-- begin Records --

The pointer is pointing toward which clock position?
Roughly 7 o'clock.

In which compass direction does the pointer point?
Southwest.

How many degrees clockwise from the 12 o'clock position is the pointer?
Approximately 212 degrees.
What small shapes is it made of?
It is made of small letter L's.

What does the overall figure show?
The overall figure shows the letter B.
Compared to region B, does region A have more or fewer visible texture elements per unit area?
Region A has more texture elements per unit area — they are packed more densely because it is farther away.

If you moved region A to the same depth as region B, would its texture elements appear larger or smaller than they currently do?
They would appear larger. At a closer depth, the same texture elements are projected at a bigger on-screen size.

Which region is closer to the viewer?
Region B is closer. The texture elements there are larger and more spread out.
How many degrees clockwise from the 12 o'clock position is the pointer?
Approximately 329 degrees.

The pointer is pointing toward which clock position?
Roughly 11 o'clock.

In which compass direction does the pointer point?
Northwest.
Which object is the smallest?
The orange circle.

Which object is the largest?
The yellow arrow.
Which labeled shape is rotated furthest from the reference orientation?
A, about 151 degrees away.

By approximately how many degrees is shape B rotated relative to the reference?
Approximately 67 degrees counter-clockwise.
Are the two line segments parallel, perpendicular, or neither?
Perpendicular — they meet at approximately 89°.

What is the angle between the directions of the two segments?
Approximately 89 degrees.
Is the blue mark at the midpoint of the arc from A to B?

-- end Records --
-- begin Records --

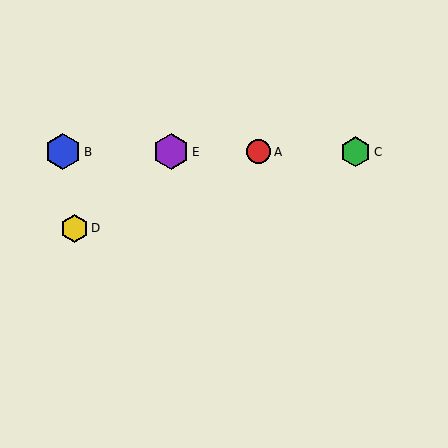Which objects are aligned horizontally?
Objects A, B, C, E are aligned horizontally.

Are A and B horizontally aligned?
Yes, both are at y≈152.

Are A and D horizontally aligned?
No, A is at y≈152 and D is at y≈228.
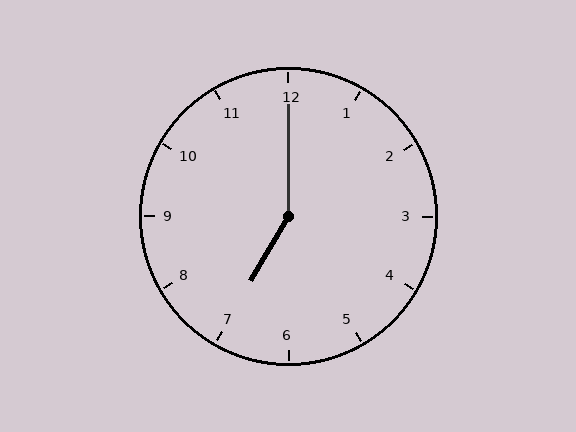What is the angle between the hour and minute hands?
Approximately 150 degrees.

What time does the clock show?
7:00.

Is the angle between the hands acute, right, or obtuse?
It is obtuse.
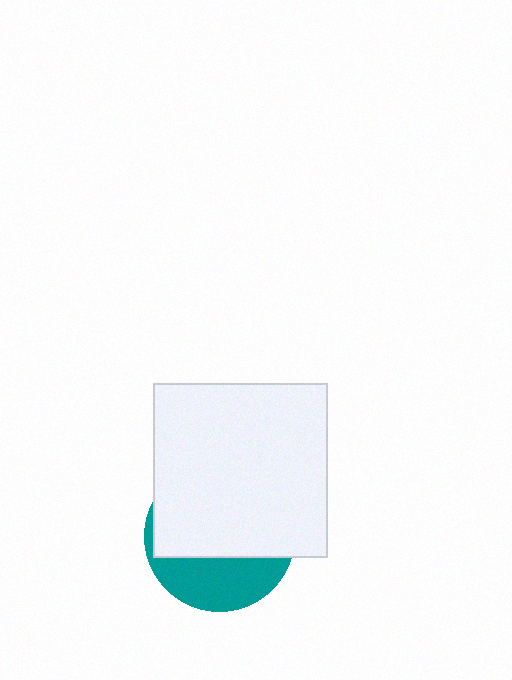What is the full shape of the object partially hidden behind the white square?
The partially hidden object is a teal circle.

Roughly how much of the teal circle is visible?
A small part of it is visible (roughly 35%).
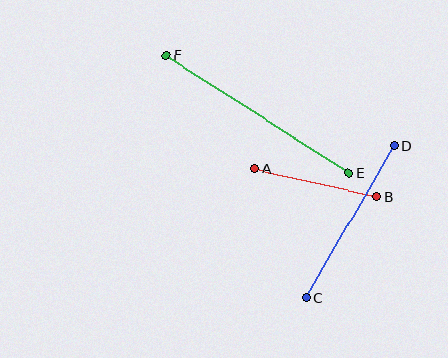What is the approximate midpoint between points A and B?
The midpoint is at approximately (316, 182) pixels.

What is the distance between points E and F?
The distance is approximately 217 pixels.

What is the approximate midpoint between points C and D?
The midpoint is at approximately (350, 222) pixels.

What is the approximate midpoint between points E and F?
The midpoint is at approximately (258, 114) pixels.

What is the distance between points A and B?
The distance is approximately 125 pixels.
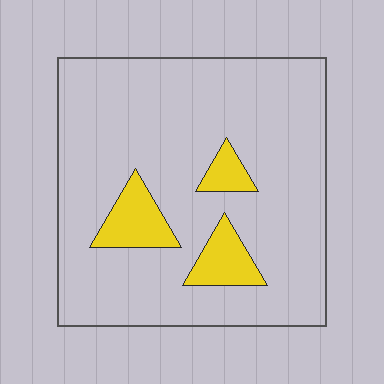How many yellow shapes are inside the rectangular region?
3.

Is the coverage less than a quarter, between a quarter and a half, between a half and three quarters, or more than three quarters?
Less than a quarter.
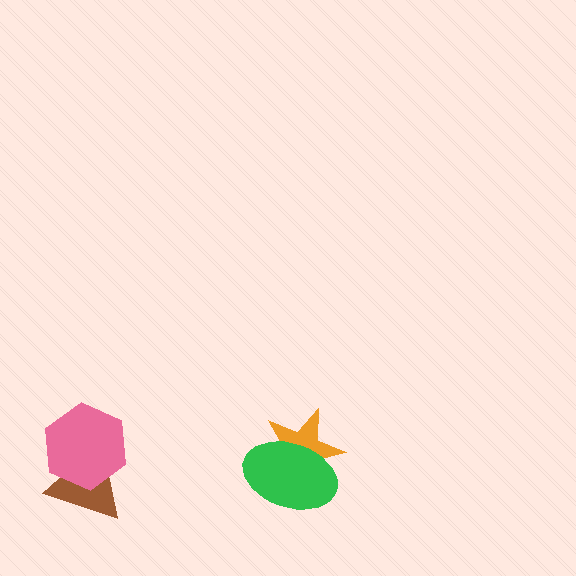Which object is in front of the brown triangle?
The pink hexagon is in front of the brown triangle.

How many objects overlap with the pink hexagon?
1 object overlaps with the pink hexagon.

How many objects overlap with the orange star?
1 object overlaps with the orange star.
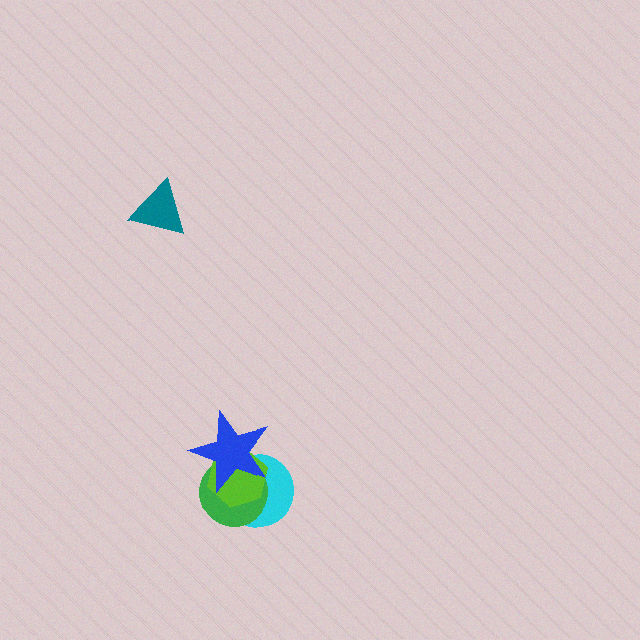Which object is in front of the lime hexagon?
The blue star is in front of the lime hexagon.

-- end Records --

## What to work on
Go through the material above and output exactly the lines from the one containing "By approximately how" through the one containing "Is the blue".

## Exercise response
By approximately how many degrees is shape B rotated relative to the reference?
Approximately 67 degrees counter-clockwise.
Are the two line segments parallel, perpendicular, or neither?
Perpendicular — they meet at approximately 89°.

What is the angle between the directions of the two segments?
Approximately 89 degrees.
Is the blue mark at the midpoint of the arc from A to B?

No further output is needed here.